§ Your objective
Among the entries below, please repeat exactly and only the lines from the line containing "How many shapes are in this arrangement?" to the line containing "What is the approximate distance in pixels between points C", both lines included.

(Question entries about shapes)
= = = =

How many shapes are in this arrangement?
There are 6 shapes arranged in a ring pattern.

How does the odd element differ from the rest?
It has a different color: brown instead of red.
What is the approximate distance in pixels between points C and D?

= = = =

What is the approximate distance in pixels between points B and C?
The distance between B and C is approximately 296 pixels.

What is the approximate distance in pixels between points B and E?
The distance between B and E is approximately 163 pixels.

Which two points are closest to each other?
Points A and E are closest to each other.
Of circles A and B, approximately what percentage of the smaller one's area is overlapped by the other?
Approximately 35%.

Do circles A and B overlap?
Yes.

= = = =

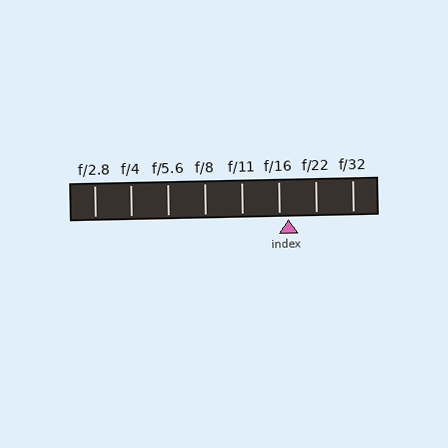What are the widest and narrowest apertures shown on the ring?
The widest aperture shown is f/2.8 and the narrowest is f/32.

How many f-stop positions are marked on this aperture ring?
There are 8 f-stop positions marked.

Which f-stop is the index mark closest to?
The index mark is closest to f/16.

= = = =

§ Response to the exercise
How many shapes are in this arrangement?
There are 6 shapes arranged in a ring pattern.

How does the odd element differ from the rest?
It has a different color: brown instead of red.
What is the approximate distance in pixels between points C and D?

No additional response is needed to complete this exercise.